- _EXERCISE BRIEF_: Beginning with the line that contains "In what direction", copy each subsequent line of the data below through the last one, including both ends but not the pictures.

——

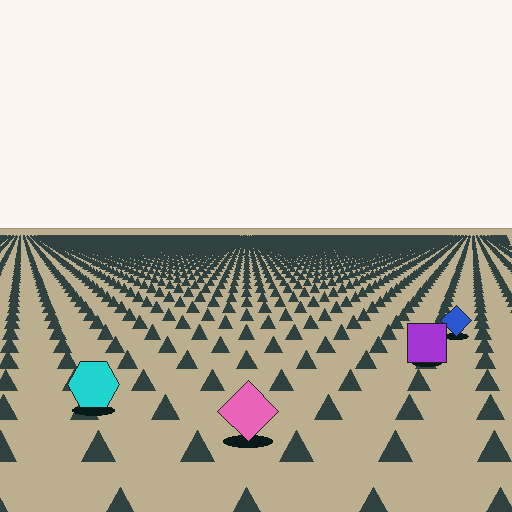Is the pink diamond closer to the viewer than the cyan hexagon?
Yes. The pink diamond is closer — you can tell from the texture gradient: the ground texture is coarser near it.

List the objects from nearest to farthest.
From nearest to farthest: the pink diamond, the cyan hexagon, the purple square, the blue diamond.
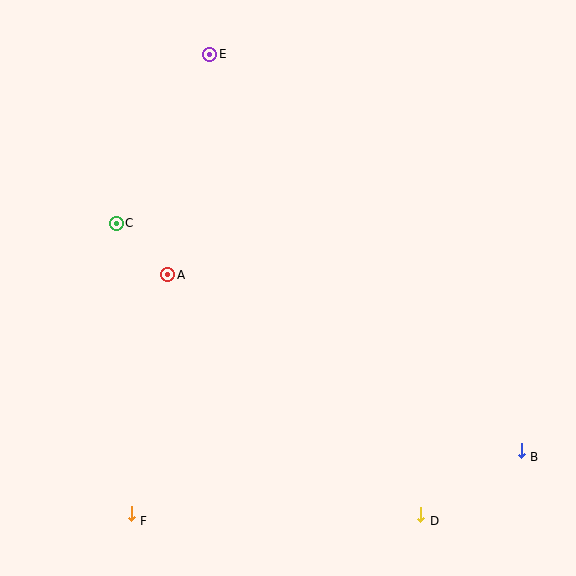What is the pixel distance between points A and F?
The distance between A and F is 249 pixels.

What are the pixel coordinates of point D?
Point D is at (421, 521).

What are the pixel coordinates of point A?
Point A is at (168, 275).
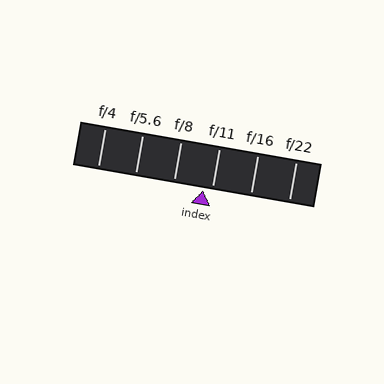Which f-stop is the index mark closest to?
The index mark is closest to f/11.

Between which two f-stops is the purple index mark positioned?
The index mark is between f/8 and f/11.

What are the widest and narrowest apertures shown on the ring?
The widest aperture shown is f/4 and the narrowest is f/22.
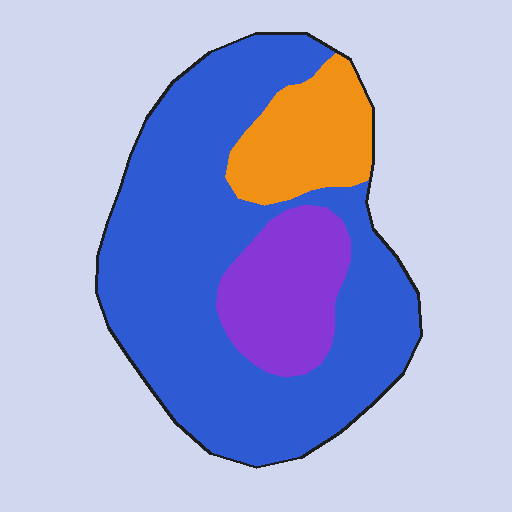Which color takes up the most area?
Blue, at roughly 70%.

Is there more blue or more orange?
Blue.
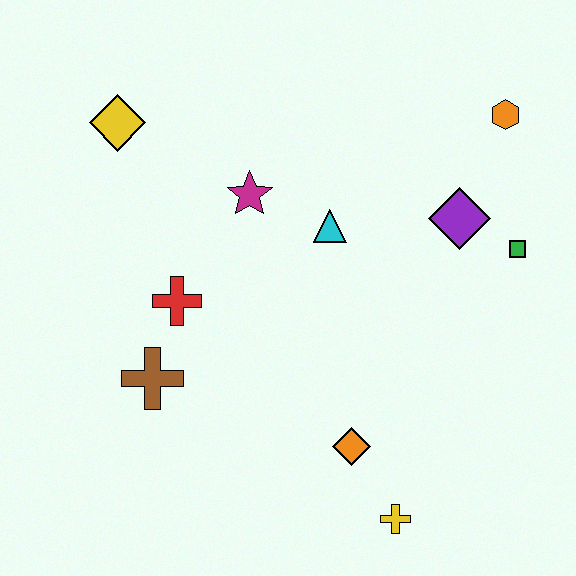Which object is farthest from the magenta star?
The yellow cross is farthest from the magenta star.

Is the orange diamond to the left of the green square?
Yes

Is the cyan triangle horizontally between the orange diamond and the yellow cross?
No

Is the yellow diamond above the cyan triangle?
Yes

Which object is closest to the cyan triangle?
The magenta star is closest to the cyan triangle.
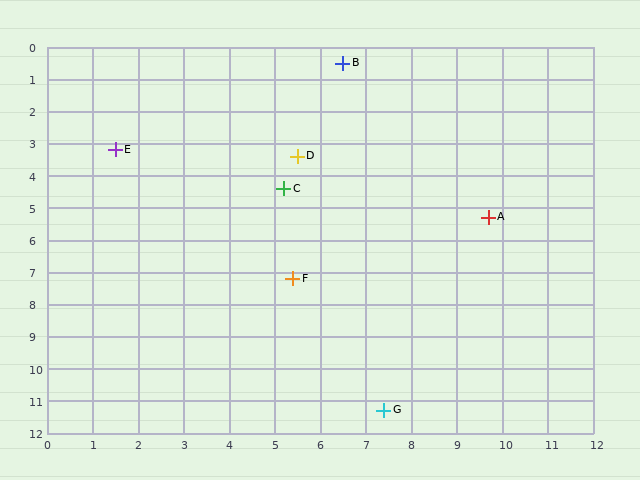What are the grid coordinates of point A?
Point A is at approximately (9.7, 5.3).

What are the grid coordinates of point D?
Point D is at approximately (5.5, 3.4).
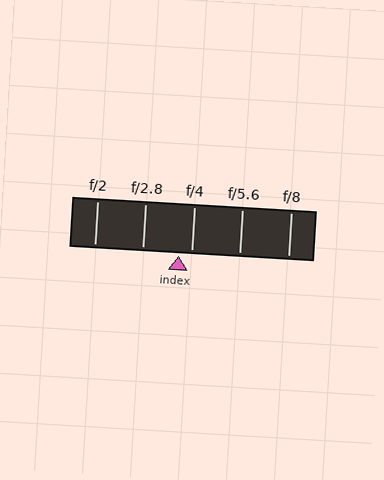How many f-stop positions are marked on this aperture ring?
There are 5 f-stop positions marked.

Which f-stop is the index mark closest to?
The index mark is closest to f/4.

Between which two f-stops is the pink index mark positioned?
The index mark is between f/2.8 and f/4.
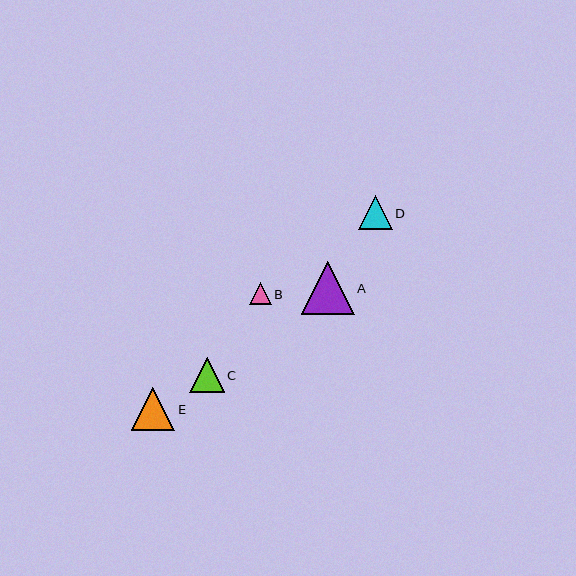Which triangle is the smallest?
Triangle B is the smallest with a size of approximately 22 pixels.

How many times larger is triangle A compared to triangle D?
Triangle A is approximately 1.5 times the size of triangle D.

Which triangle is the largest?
Triangle A is the largest with a size of approximately 52 pixels.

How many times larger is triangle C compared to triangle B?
Triangle C is approximately 1.6 times the size of triangle B.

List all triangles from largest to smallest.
From largest to smallest: A, E, C, D, B.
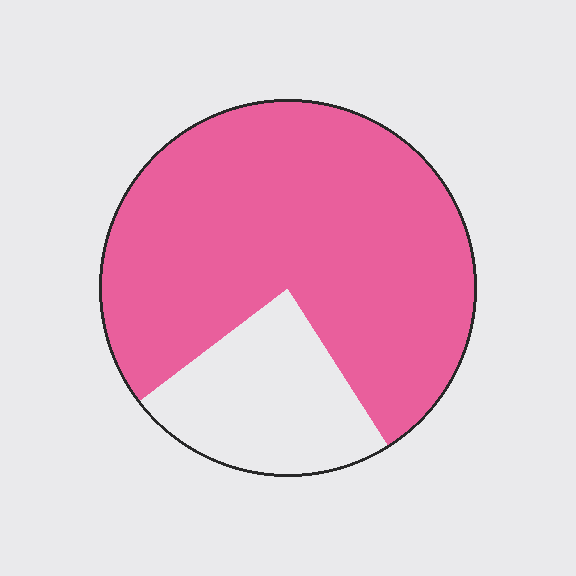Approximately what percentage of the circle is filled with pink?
Approximately 75%.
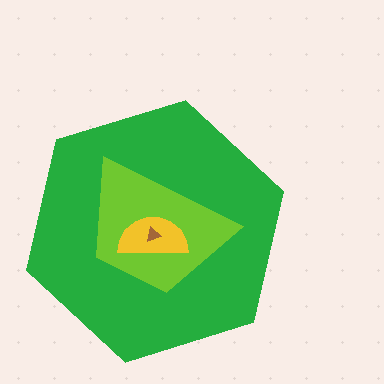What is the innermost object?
The brown triangle.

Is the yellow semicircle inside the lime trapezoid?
Yes.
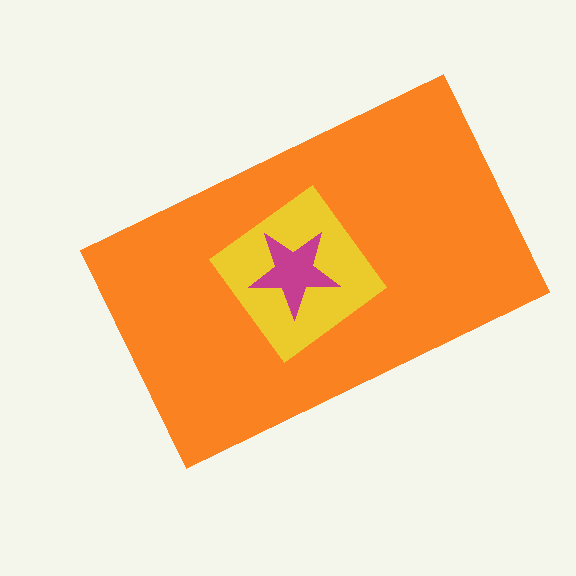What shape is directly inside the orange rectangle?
The yellow diamond.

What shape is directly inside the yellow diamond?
The magenta star.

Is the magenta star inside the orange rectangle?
Yes.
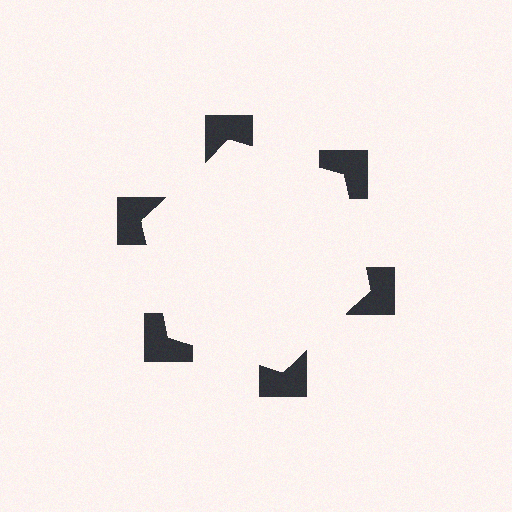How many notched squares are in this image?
There are 6 — one at each vertex of the illusory hexagon.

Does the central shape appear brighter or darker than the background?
It typically appears slightly brighter than the background, even though no actual brightness change is drawn.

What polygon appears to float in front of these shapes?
An illusory hexagon — its edges are inferred from the aligned wedge cuts in the notched squares, not physically drawn.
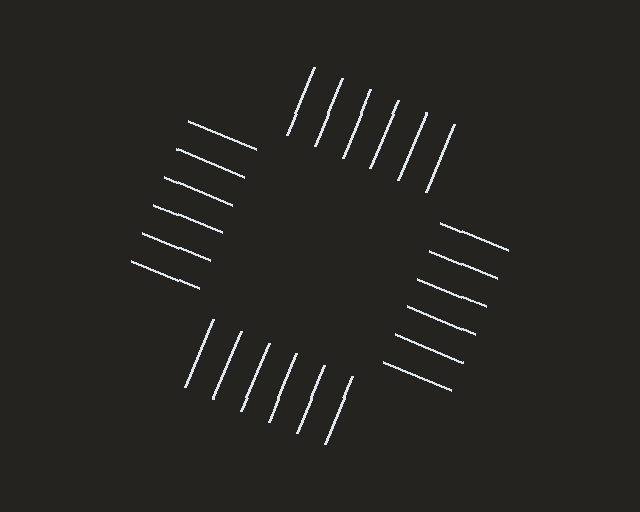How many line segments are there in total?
24 — 6 along each of the 4 edges.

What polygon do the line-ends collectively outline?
An illusory square — the line segments terminate on its edges but no continuous stroke is drawn.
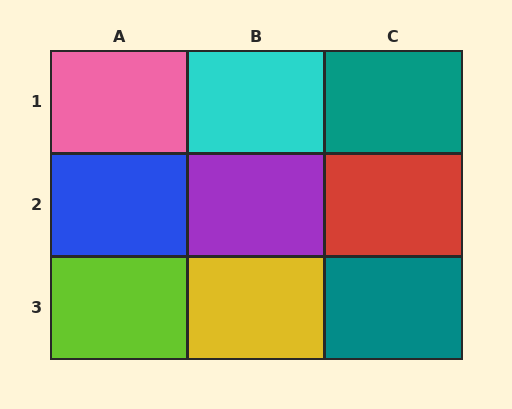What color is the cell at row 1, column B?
Cyan.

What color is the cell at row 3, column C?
Teal.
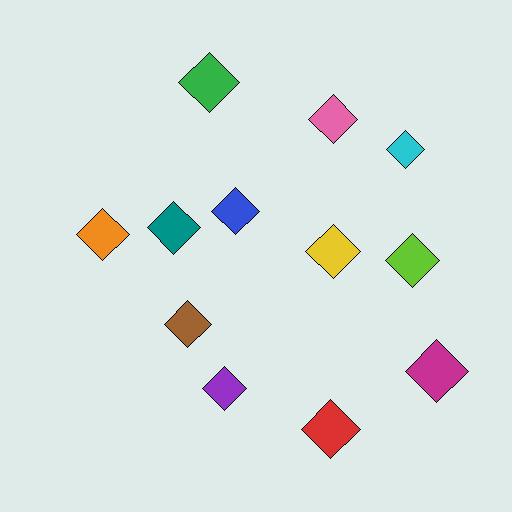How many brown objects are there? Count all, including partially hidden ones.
There is 1 brown object.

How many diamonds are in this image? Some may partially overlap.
There are 12 diamonds.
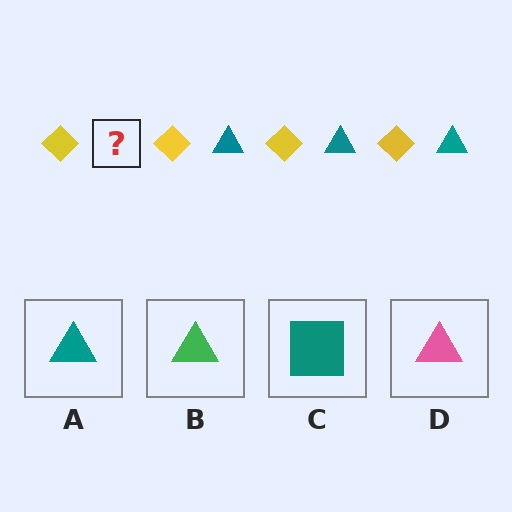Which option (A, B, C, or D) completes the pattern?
A.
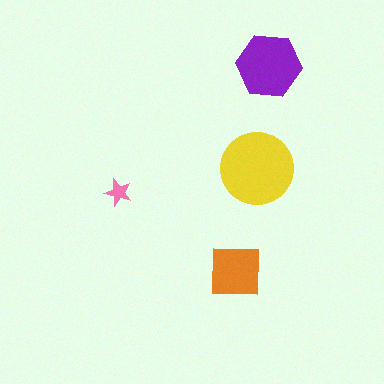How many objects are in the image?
There are 4 objects in the image.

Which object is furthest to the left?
The pink star is leftmost.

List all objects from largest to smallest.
The yellow circle, the purple hexagon, the orange square, the pink star.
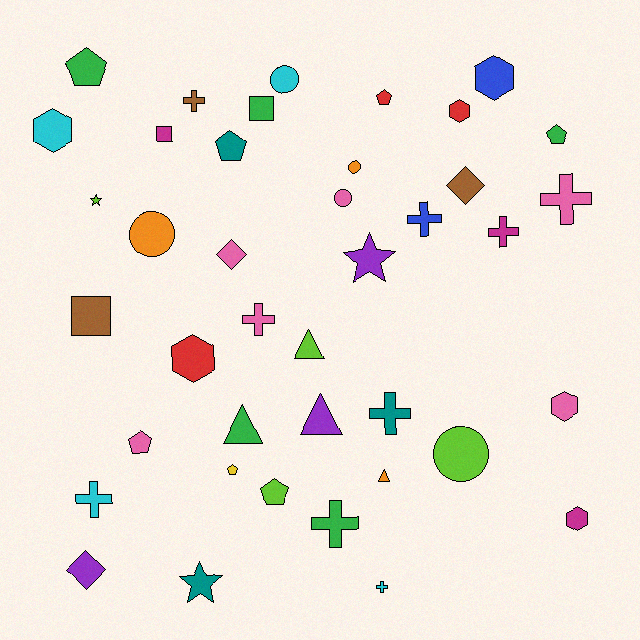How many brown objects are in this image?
There are 3 brown objects.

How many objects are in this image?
There are 40 objects.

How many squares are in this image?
There are 3 squares.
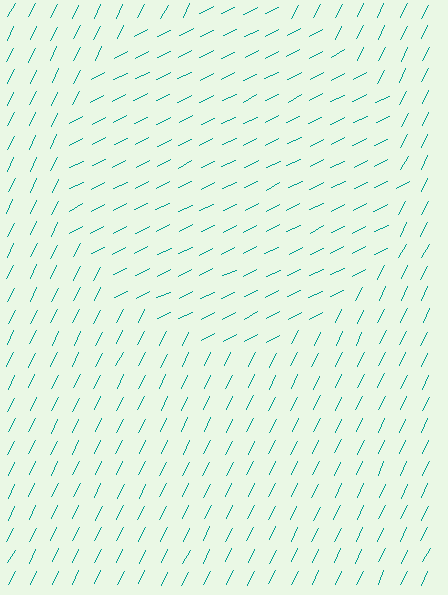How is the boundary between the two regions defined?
The boundary is defined purely by a change in line orientation (approximately 38 degrees difference). All lines are the same color and thickness.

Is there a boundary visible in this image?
Yes, there is a texture boundary formed by a change in line orientation.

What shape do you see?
I see a circle.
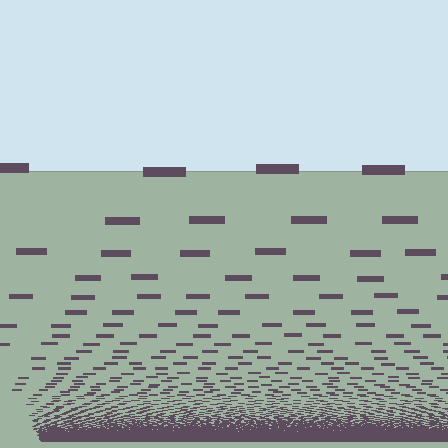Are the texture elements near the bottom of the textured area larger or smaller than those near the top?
Smaller. The gradient is inverted — elements near the bottom are smaller and denser.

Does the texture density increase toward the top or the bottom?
Density increases toward the bottom.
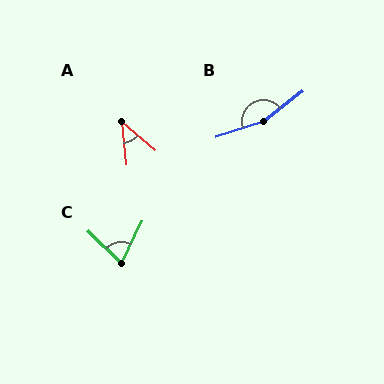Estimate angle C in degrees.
Approximately 72 degrees.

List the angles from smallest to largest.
A (44°), C (72°), B (160°).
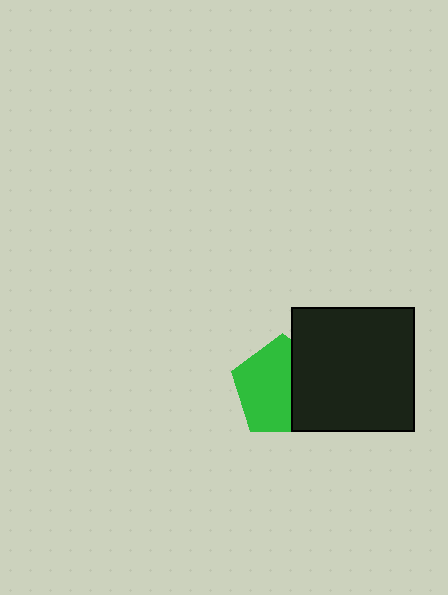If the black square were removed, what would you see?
You would see the complete green pentagon.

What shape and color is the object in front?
The object in front is a black square.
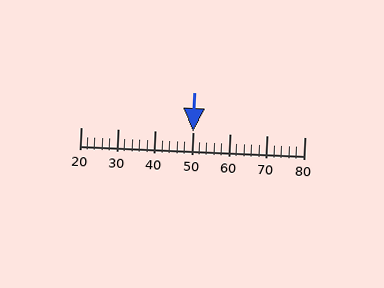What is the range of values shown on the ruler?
The ruler shows values from 20 to 80.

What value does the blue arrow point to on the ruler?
The blue arrow points to approximately 50.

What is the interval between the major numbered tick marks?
The major tick marks are spaced 10 units apart.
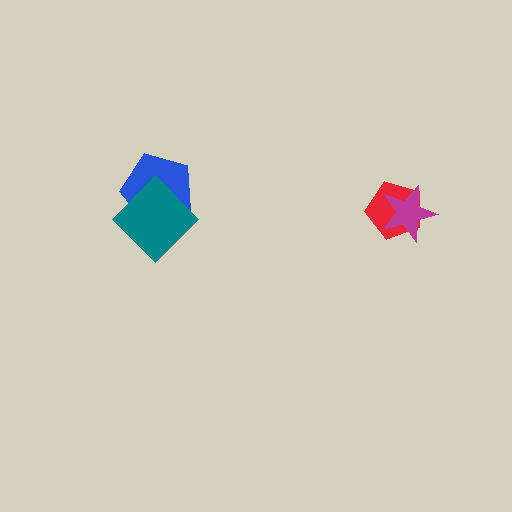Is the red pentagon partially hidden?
Yes, it is partially covered by another shape.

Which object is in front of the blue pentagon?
The teal diamond is in front of the blue pentagon.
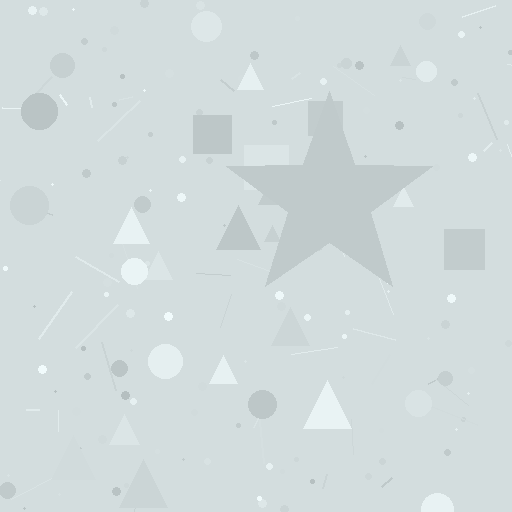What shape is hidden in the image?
A star is hidden in the image.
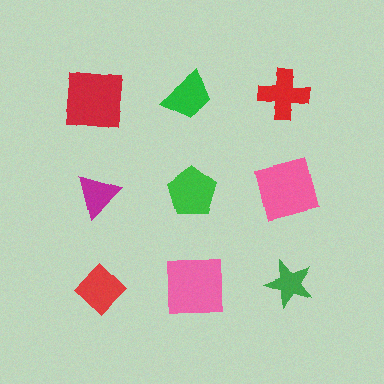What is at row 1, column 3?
A red cross.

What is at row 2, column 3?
A pink square.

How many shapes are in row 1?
3 shapes.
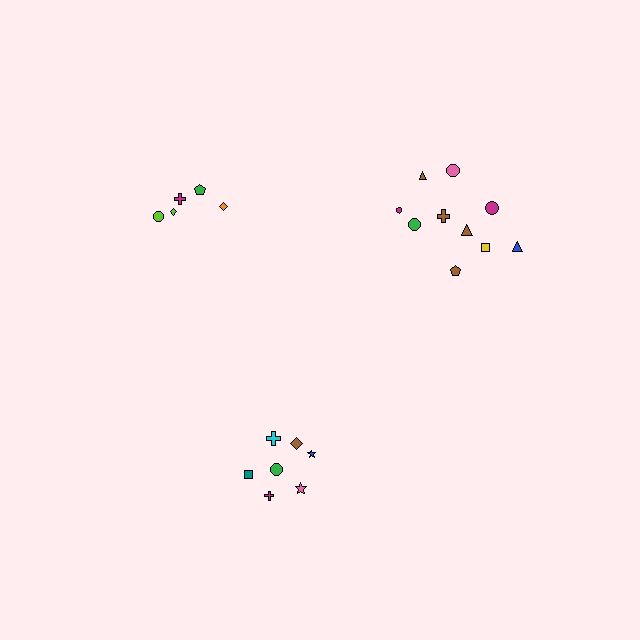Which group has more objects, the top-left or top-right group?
The top-right group.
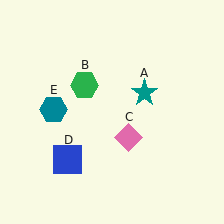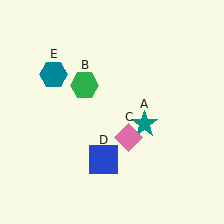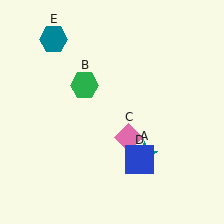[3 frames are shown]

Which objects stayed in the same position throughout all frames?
Green hexagon (object B) and pink diamond (object C) remained stationary.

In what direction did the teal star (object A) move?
The teal star (object A) moved down.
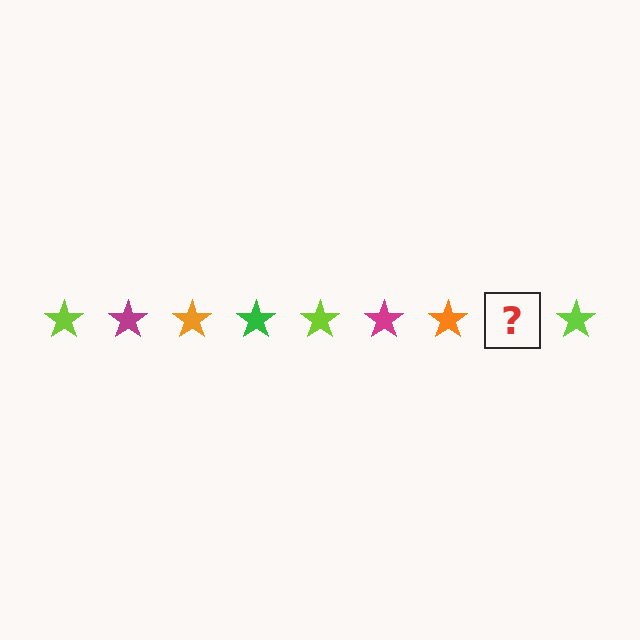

——

- _ANSWER TO THE PROBLEM_:
In what direction did the teal star (object A) move?
The teal star (object A) moved down.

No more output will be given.